Given problem:
Using the listing below, give again exactly the lines from the line with "Are D and F vertically aligned?" to the line with "What is the large shape?", inclusive, without the pictures.

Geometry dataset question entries
◆ ◆ ◆
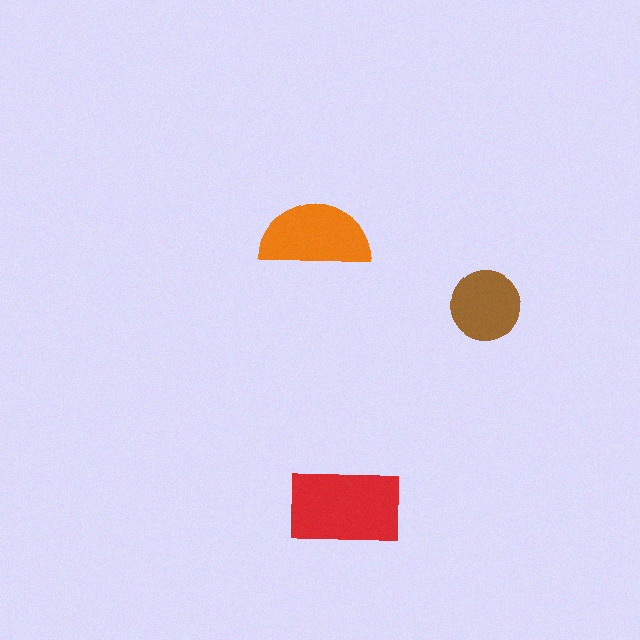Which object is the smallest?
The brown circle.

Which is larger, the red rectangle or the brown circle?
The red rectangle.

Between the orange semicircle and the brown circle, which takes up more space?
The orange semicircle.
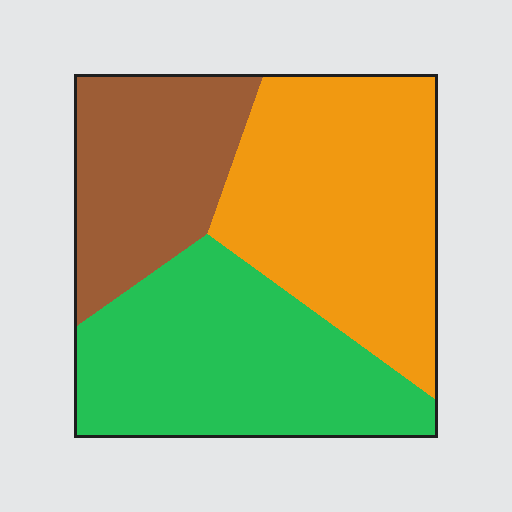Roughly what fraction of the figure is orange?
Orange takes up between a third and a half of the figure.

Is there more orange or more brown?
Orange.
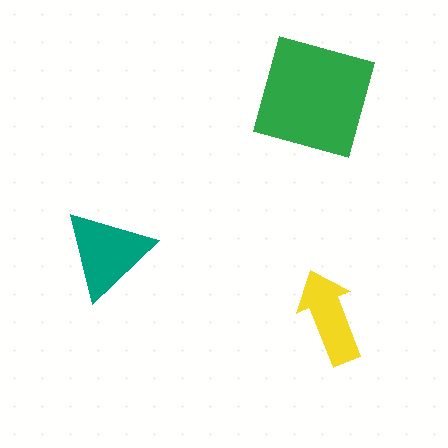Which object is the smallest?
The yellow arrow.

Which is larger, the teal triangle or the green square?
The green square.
◆ ◆ ◆
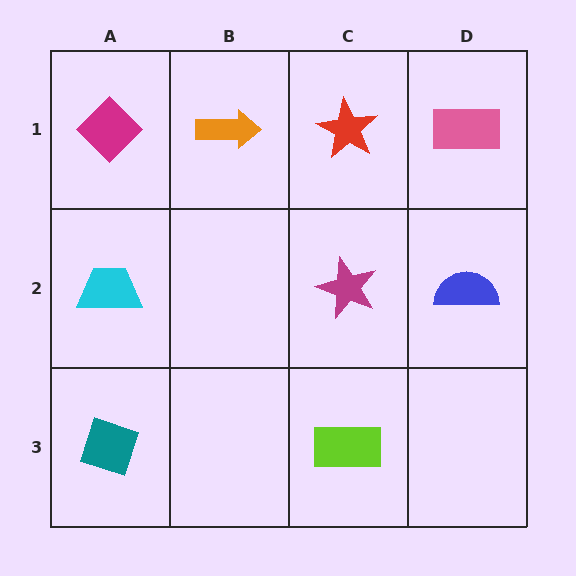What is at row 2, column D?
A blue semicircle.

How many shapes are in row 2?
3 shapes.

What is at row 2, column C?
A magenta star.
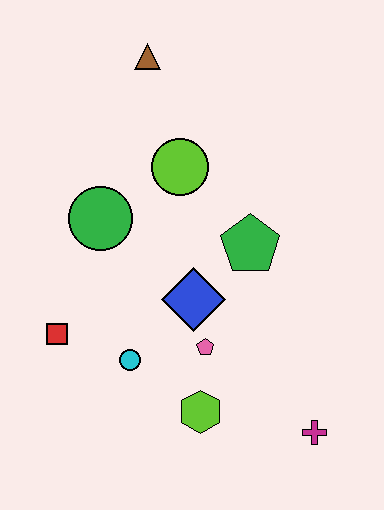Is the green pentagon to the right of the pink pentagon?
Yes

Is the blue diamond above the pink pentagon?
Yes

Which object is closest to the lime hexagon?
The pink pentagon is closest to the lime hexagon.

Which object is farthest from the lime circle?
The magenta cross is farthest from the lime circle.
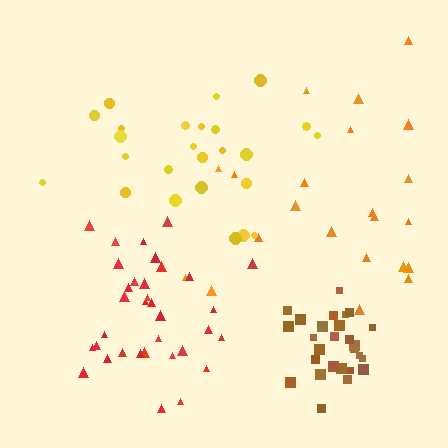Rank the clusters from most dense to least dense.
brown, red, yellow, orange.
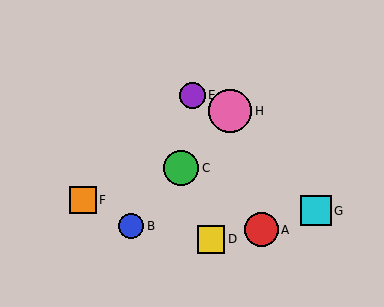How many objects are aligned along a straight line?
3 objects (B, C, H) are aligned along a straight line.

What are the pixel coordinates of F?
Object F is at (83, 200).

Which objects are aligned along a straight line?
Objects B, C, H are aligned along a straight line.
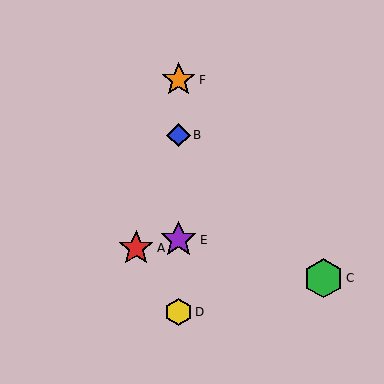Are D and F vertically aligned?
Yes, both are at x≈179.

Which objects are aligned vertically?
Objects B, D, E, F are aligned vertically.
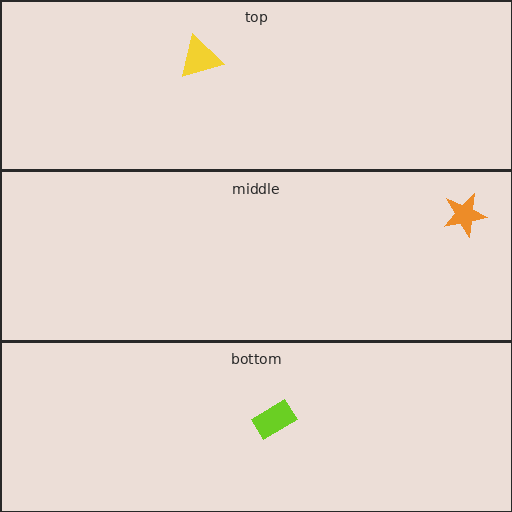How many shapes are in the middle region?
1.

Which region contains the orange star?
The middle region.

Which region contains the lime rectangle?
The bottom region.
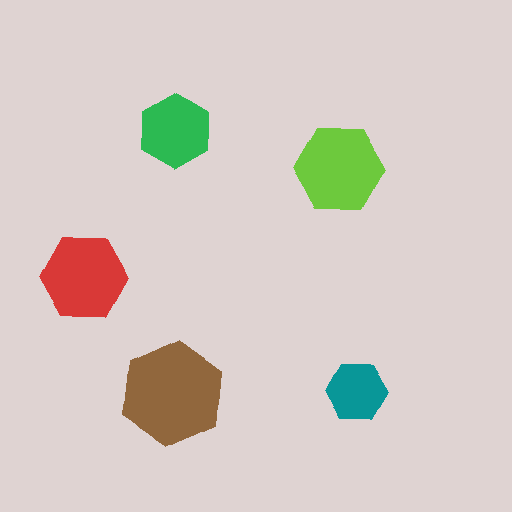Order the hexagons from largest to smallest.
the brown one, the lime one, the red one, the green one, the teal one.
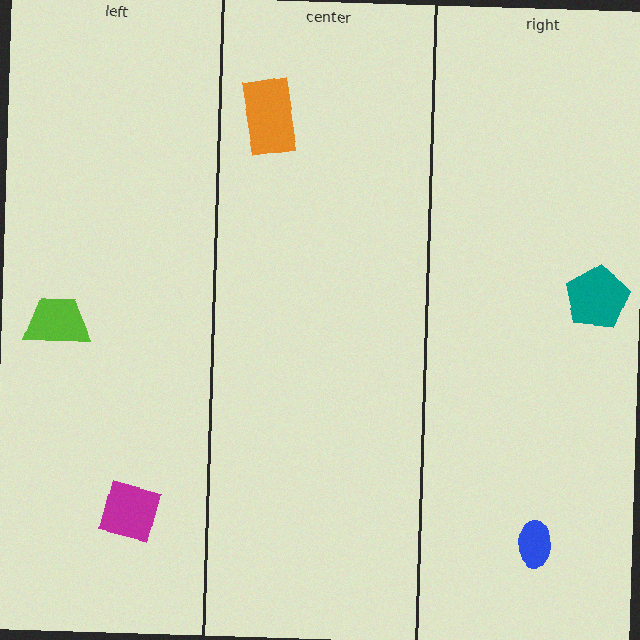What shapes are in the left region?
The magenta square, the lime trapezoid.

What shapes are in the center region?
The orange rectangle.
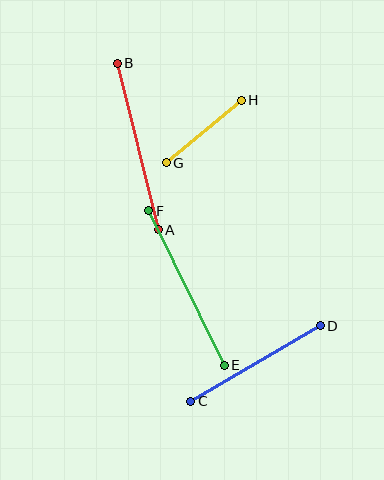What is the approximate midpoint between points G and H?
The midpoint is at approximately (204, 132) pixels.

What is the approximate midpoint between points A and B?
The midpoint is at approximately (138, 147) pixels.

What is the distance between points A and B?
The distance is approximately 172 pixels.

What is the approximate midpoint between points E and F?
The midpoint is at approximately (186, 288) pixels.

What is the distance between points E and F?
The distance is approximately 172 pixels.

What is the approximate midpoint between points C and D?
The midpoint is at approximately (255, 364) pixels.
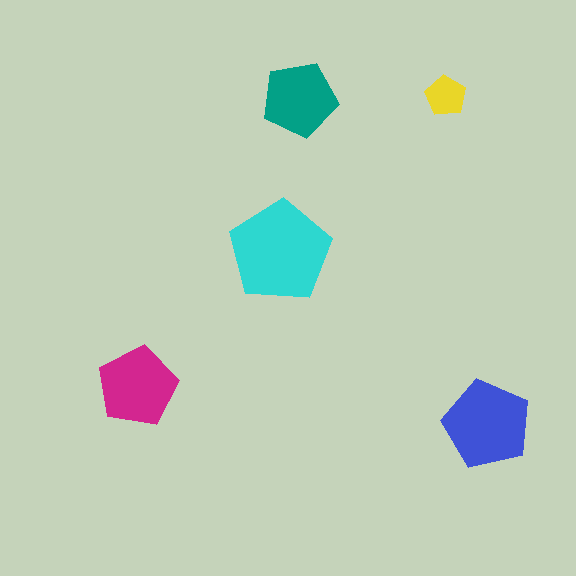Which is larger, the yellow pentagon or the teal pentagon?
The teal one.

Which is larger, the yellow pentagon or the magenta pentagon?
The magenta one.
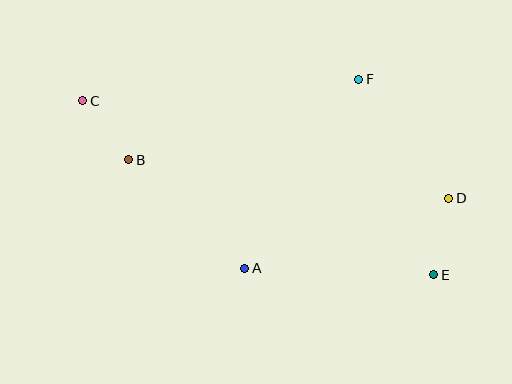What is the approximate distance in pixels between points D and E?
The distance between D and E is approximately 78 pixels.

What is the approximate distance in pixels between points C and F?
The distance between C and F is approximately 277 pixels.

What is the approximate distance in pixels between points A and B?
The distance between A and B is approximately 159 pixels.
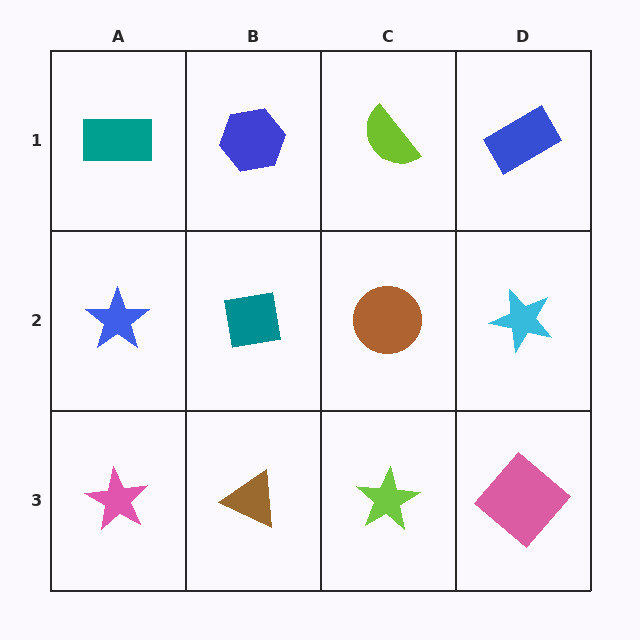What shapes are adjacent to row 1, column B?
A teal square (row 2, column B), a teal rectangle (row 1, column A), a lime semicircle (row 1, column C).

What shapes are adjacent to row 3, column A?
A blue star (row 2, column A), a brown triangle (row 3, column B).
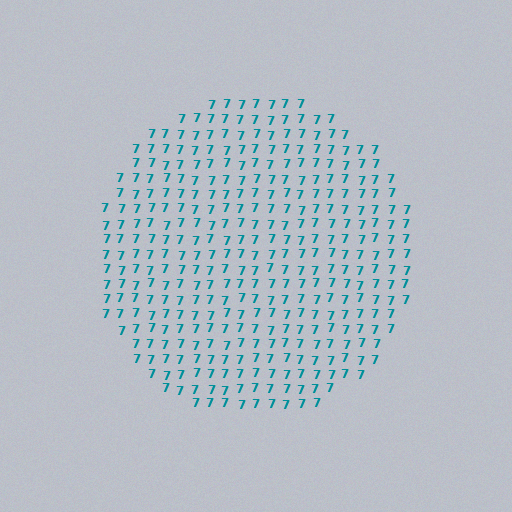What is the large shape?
◆ ◆ ◆
Answer:
Are D and F vertically aligned?
Yes, both are at x≈179.

Which objects are aligned vertically?
Objects B, D, E, F are aligned vertically.
How many shapes are in the middle region?
1.

Which region contains the orange star?
The middle region.

Which region contains the lime rectangle?
The bottom region.
Order the hexagons from largest to smallest.
the brown one, the lime one, the red one, the green one, the teal one.
What shapes are in the left region?
The magenta square, the lime trapezoid.

What shapes are in the center region?
The orange rectangle.
What is the approximate midpoint between points G and H?
The midpoint is at approximately (204, 132) pixels.

What is the approximate midpoint between points A and B?
The midpoint is at approximately (138, 147) pixels.

What is the distance between points A and B?
The distance is approximately 172 pixels.

What is the approximate midpoint between points E and F?
The midpoint is at approximately (186, 288) pixels.

What is the distance between points E and F?
The distance is approximately 172 pixels.

What is the approximate midpoint between points C and D?
The midpoint is at approximately (255, 364) pixels.
Which is larger, the yellow pentagon or the teal pentagon?
The teal one.

Which is larger, the yellow pentagon or the magenta pentagon?
The magenta one.
What is the approximate distance in pixels between points D and E?
The distance between D and E is approximately 78 pixels.

What is the approximate distance in pixels between points C and F?
The distance between C and F is approximately 277 pixels.

What is the approximate distance in pixels between points A and B?
The distance between A and B is approximately 159 pixels.
What shapes are adjacent to row 1, column B?
A teal square (row 2, column B), a teal rectangle (row 1, column A), a lime semicircle (row 1, column C).

What shapes are adjacent to row 3, column A?
A blue star (row 2, column A), a brown triangle (row 3, column B).
What is the large shape?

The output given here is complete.